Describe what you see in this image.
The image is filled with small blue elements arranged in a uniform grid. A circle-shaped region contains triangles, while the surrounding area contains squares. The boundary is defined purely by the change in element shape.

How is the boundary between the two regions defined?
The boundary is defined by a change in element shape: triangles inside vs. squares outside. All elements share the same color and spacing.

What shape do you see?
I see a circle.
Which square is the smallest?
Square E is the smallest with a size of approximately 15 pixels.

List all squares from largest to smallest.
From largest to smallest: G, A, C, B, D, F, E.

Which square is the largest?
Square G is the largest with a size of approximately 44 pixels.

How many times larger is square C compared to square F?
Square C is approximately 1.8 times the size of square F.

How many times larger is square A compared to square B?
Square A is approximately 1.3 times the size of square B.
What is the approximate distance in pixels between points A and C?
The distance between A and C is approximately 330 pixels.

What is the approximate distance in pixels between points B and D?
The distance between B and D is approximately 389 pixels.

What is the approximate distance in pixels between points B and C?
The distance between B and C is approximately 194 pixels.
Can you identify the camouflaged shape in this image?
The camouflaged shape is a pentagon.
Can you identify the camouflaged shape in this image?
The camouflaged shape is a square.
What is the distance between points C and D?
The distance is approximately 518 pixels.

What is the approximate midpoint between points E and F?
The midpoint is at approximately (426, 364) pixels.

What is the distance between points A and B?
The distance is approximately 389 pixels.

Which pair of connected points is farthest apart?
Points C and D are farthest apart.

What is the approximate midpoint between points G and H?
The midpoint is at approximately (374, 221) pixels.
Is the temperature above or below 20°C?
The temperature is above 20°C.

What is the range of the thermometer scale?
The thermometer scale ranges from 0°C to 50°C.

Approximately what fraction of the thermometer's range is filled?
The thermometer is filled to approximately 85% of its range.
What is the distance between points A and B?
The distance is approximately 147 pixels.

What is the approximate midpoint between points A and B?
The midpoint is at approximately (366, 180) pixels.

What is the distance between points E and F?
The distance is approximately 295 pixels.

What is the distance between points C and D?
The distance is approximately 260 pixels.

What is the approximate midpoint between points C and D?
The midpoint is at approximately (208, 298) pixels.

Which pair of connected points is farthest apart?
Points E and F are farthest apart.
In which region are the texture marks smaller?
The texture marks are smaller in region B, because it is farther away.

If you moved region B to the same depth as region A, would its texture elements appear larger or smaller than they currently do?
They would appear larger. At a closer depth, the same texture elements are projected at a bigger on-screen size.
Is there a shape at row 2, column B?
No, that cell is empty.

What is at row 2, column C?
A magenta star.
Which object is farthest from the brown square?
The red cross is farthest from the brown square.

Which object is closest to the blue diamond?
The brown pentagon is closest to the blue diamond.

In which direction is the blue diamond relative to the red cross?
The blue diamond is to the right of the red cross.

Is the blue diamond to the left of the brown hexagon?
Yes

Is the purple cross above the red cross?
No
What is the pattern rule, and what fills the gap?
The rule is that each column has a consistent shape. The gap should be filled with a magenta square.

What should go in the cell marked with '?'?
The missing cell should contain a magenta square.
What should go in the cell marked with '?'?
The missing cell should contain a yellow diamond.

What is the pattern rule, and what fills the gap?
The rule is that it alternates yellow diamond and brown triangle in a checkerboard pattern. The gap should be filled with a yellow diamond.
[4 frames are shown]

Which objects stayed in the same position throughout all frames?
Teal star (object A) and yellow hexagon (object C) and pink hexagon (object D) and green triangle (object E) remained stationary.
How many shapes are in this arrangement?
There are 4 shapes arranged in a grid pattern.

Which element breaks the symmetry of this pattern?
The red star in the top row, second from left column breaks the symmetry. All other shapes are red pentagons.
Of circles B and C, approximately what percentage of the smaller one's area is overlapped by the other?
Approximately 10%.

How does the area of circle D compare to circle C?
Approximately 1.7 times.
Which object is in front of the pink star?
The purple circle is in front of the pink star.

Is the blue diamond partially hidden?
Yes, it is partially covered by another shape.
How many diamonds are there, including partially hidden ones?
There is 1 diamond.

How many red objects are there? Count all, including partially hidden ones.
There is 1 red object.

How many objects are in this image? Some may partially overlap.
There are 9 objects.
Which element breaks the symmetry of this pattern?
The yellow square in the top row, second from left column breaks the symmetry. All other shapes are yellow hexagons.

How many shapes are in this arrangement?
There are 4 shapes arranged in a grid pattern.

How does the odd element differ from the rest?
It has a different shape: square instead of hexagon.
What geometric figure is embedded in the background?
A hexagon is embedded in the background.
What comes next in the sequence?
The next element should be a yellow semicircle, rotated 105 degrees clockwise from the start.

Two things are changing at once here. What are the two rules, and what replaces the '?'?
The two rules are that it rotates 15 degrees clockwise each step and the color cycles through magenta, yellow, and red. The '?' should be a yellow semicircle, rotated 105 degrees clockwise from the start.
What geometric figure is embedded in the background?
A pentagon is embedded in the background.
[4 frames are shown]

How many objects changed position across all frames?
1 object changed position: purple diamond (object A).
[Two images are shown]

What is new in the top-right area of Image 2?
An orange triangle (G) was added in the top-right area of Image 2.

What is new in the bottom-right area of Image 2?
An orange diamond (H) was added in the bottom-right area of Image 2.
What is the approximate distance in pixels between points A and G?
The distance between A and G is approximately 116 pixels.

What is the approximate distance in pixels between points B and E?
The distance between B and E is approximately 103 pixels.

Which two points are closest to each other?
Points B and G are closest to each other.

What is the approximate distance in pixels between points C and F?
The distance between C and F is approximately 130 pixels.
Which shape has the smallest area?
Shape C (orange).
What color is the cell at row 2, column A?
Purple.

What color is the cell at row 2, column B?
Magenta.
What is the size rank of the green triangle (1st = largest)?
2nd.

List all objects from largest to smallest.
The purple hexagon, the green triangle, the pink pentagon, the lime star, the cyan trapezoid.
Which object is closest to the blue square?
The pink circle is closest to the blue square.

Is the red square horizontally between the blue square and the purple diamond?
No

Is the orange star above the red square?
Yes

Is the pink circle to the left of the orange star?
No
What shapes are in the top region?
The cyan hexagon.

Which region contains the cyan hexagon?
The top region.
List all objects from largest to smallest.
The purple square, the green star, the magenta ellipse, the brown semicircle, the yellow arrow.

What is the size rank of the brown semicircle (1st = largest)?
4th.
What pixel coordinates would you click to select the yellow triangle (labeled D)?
• • • • •
▶ [Task to complete] Extract all of the data above without altering anything.

▶ [Completed exercise]
Describe what you see in this image.
The image is filled with small blue elements arranged in a uniform grid. A circle-shaped region contains triangles, while the surrounding area contains squares. The boundary is defined purely by the change in element shape.

How is the boundary between the two regions defined?
The boundary is defined by a change in element shape: triangles inside vs. squares outside. All elements share the same color and spacing.

What shape do you see?
I see a circle.
Which square is the smallest?
Square E is the smallest with a size of approximately 15 pixels.

List all squares from largest to smallest.
From largest to smallest: G, A, C, B, D, F, E.

Which square is the largest?
Square G is the largest with a size of approximately 44 pixels.

How many times larger is square C compared to square F?
Square C is approximately 1.8 times the size of square F.

How many times larger is square A compared to square B?
Square A is approximately 1.3 times the size of square B.
What is the approximate distance in pixels between points A and C?
The distance between A and C is approximately 330 pixels.

What is the approximate distance in pixels between points B and D?
The distance between B and D is approximately 389 pixels.

What is the approximate distance in pixels between points B and C?
The distance between B and C is approximately 194 pixels.
Can you identify the camouflaged shape in this image?
The camouflaged shape is a pentagon.
Can you identify the camouflaged shape in this image?
The camouflaged shape is a square.
What is the distance between points C and D?
The distance is approximately 518 pixels.

What is the approximate midpoint between points E and F?
The midpoint is at approximately (426, 364) pixels.

What is the distance between points A and B?
The distance is approximately 389 pixels.

Which pair of connected points is farthest apart?
Points C and D are farthest apart.

What is the approximate midpoint between points G and H?
The midpoint is at approximately (374, 221) pixels.
Is the temperature above or below 20°C?
The temperature is above 20°C.

What is the range of the thermometer scale?
The thermometer scale ranges from 0°C to 50°C.

Approximately what fraction of the thermometer's range is filled?
The thermometer is filled to approximately 85% of its range.
What is the distance between points A and B?
The distance is approximately 147 pixels.

What is the approximate midpoint between points A and B?
The midpoint is at approximately (366, 180) pixels.

What is the distance between points E and F?
The distance is approximately 295 pixels.

What is the distance between points C and D?
The distance is approximately 260 pixels.

What is the approximate midpoint between points C and D?
The midpoint is at approximately (208, 298) pixels.

Which pair of connected points is farthest apart?
Points E and F are farthest apart.
In which region are the texture marks smaller?
The texture marks are smaller in region B, because it is farther away.

If you moved region B to the same depth as region A, would its texture elements appear larger or smaller than they currently do?
They would appear larger. At a closer depth, the same texture elements are projected at a bigger on-screen size.
Is there a shape at row 2, column B?
No, that cell is empty.

What is at row 2, column C?
A magenta star.
Which object is farthest from the brown square?
The red cross is farthest from the brown square.

Which object is closest to the blue diamond?
The brown pentagon is closest to the blue diamond.

In which direction is the blue diamond relative to the red cross?
The blue diamond is to the right of the red cross.

Is the blue diamond to the left of the brown hexagon?
Yes

Is the purple cross above the red cross?
No
What is the pattern rule, and what fills the gap?
The rule is that each column has a consistent shape. The gap should be filled with a magenta square.

What should go in the cell marked with '?'?
The missing cell should contain a magenta square.
What should go in the cell marked with '?'?
The missing cell should contain a yellow diamond.

What is the pattern rule, and what fills the gap?
The rule is that it alternates yellow diamond and brown triangle in a checkerboard pattern. The gap should be filled with a yellow diamond.
[4 frames are shown]

Which objects stayed in the same position throughout all frames?
Teal star (object A) and yellow hexagon (object C) and pink hexagon (object D) and green triangle (object E) remained stationary.
How many shapes are in this arrangement?
There are 4 shapes arranged in a grid pattern.

Which element breaks the symmetry of this pattern?
The red star in the top row, second from left column breaks the symmetry. All other shapes are red pentagons.
Of circles B and C, approximately what percentage of the smaller one's area is overlapped by the other?
Approximately 10%.

How does the area of circle D compare to circle C?
Approximately 1.7 times.
Which object is in front of the pink star?
The purple circle is in front of the pink star.

Is the blue diamond partially hidden?
Yes, it is partially covered by another shape.
How many diamonds are there, including partially hidden ones?
There is 1 diamond.

How many red objects are there? Count all, including partially hidden ones.
There is 1 red object.

How many objects are in this image? Some may partially overlap.
There are 9 objects.
Which element breaks the symmetry of this pattern?
The yellow square in the top row, second from left column breaks the symmetry. All other shapes are yellow hexagons.

How many shapes are in this arrangement?
There are 4 shapes arranged in a grid pattern.

How does the odd element differ from the rest?
It has a different shape: square instead of hexagon.
What geometric figure is embedded in the background?
A hexagon is embedded in the background.
What comes next in the sequence?
The next element should be a yellow semicircle, rotated 105 degrees clockwise from the start.

Two things are changing at once here. What are the two rules, and what replaces the '?'?
The two rules are that it rotates 15 degrees clockwise each step and the color cycles through magenta, yellow, and red. The '?' should be a yellow semicircle, rotated 105 degrees clockwise from the start.
What geometric figure is embedded in the background?
A pentagon is embedded in the background.
[4 frames are shown]

How many objects changed position across all frames?
1 object changed position: purple diamond (object A).
[Two images are shown]

What is new in the top-right area of Image 2?
An orange triangle (G) was added in the top-right area of Image 2.

What is new in the bottom-right area of Image 2?
An orange diamond (H) was added in the bottom-right area of Image 2.
What is the approximate distance in pixels between points A and G?
The distance between A and G is approximately 116 pixels.

What is the approximate distance in pixels between points B and E?
The distance between B and E is approximately 103 pixels.

Which two points are closest to each other?
Points B and G are closest to each other.

What is the approximate distance in pixels between points C and F?
The distance between C and F is approximately 130 pixels.
Which shape has the smallest area?
Shape C (orange).
What color is the cell at row 2, column A?
Purple.

What color is the cell at row 2, column B?
Magenta.
What is the size rank of the green triangle (1st = largest)?
2nd.

List all objects from largest to smallest.
The purple hexagon, the green triangle, the pink pentagon, the lime star, the cyan trapezoid.
Which object is closest to the blue square?
The pink circle is closest to the blue square.

Is the red square horizontally between the blue square and the purple diamond?
No

Is the orange star above the red square?
Yes

Is the pink circle to the left of the orange star?
No
What shapes are in the top region?
The cyan hexagon.

Which region contains the cyan hexagon?
The top region.
List all objects from largest to smallest.
The purple square, the green star, the magenta ellipse, the brown semicircle, the yellow arrow.

What is the size rank of the brown semicircle (1st = largest)?
4th.
What pixel coordinates would you click to select the yellow triangle (labeled D)?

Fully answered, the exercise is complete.